§ **Provided records**:
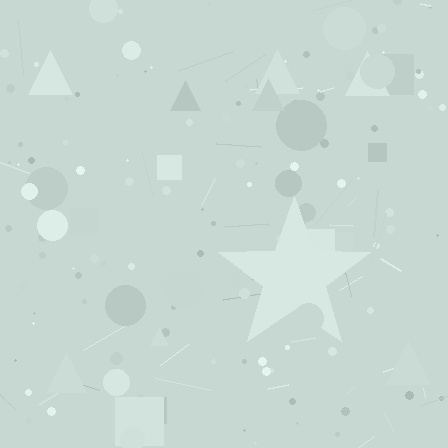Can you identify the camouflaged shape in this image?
The camouflaged shape is a star.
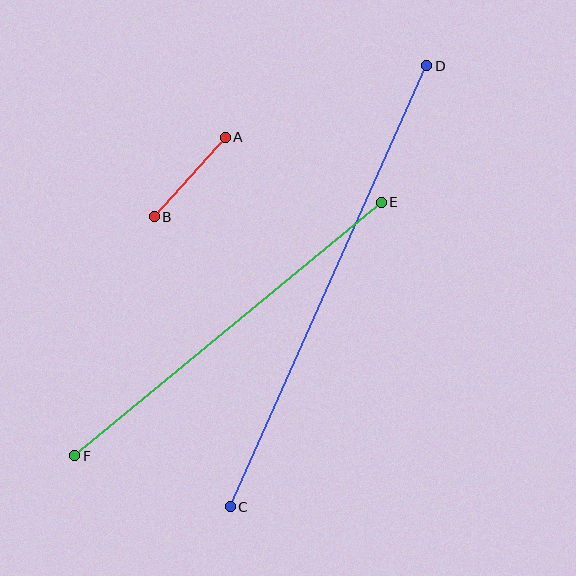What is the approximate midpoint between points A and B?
The midpoint is at approximately (190, 177) pixels.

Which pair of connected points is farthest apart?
Points C and D are farthest apart.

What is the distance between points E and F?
The distance is approximately 398 pixels.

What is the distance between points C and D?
The distance is approximately 482 pixels.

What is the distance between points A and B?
The distance is approximately 106 pixels.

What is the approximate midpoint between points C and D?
The midpoint is at approximately (329, 286) pixels.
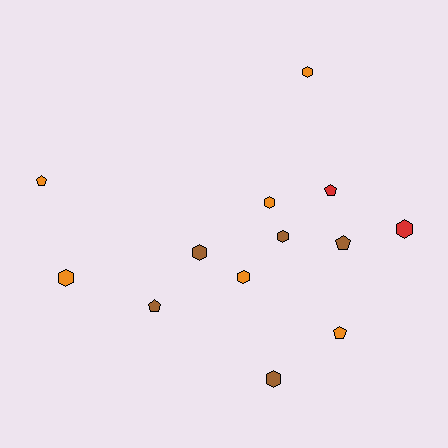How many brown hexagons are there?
There are 3 brown hexagons.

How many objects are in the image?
There are 13 objects.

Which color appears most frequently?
Orange, with 6 objects.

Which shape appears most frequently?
Hexagon, with 8 objects.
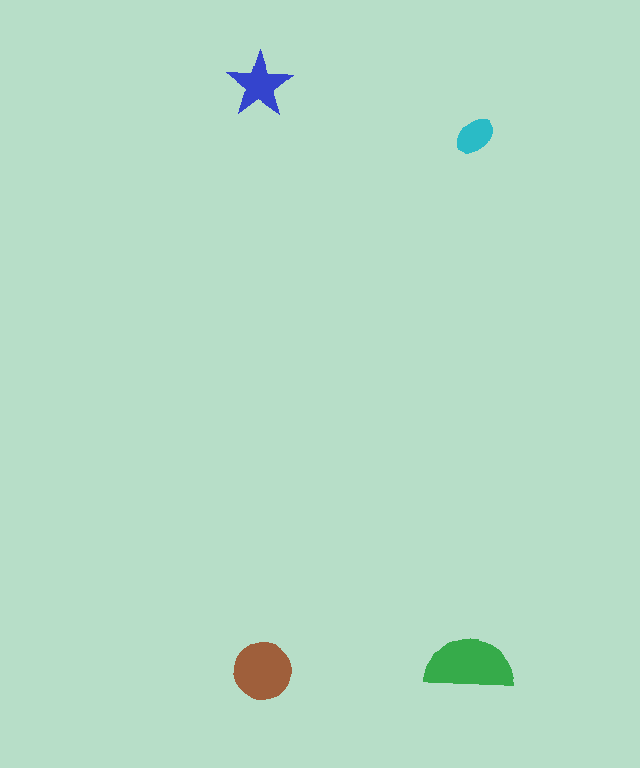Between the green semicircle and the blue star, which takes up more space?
The green semicircle.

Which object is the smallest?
The cyan ellipse.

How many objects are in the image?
There are 4 objects in the image.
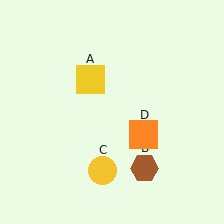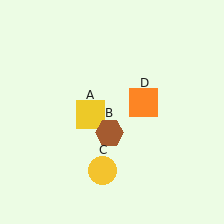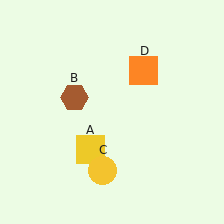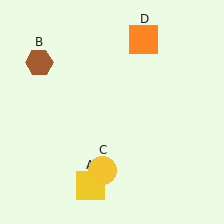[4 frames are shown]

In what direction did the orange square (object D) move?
The orange square (object D) moved up.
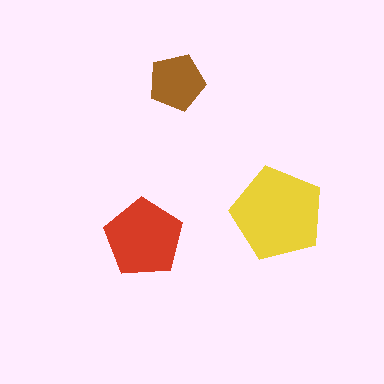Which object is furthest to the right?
The yellow pentagon is rightmost.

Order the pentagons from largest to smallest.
the yellow one, the red one, the brown one.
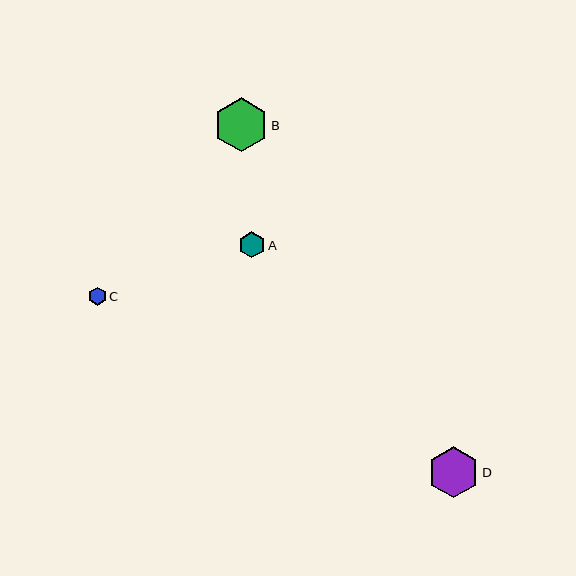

§ **Written request**: Every record is to be reproduced exactly, with no pictures included.

§ **Exercise answer**:
Can you identify the camouflaged shape in this image?
The camouflaged shape is a star.
What is the approximate midpoint between points A and B?
The midpoint is at approximately (190, 177) pixels.

Which pair of connected points is farthest apart?
Points C and D are farthest apart.

What is the distance between points E and F?
The distance is approximately 398 pixels.

What is the distance between points C and D?
The distance is approximately 482 pixels.

What is the distance between points A and B?
The distance is approximately 106 pixels.

What is the approximate midpoint between points C and D?
The midpoint is at approximately (329, 286) pixels.
How many brown hexagons are there?
There are 3 brown hexagons.

How many objects are in the image?
There are 13 objects.

Which color appears most frequently?
Orange, with 6 objects.

Which shape appears most frequently?
Hexagon, with 8 objects.
Between the green semicircle and the blue star, which takes up more space?
The green semicircle.

Which object is the smallest?
The cyan ellipse.

How many objects are in the image?
There are 4 objects in the image.
[4 frames are shown]

In what direction did the orange square (object D) move?
The orange square (object D) moved up.
Which object is furthest to the right?
The yellow pentagon is rightmost.

Order the pentagons from largest to smallest.
the yellow one, the red one, the brown one.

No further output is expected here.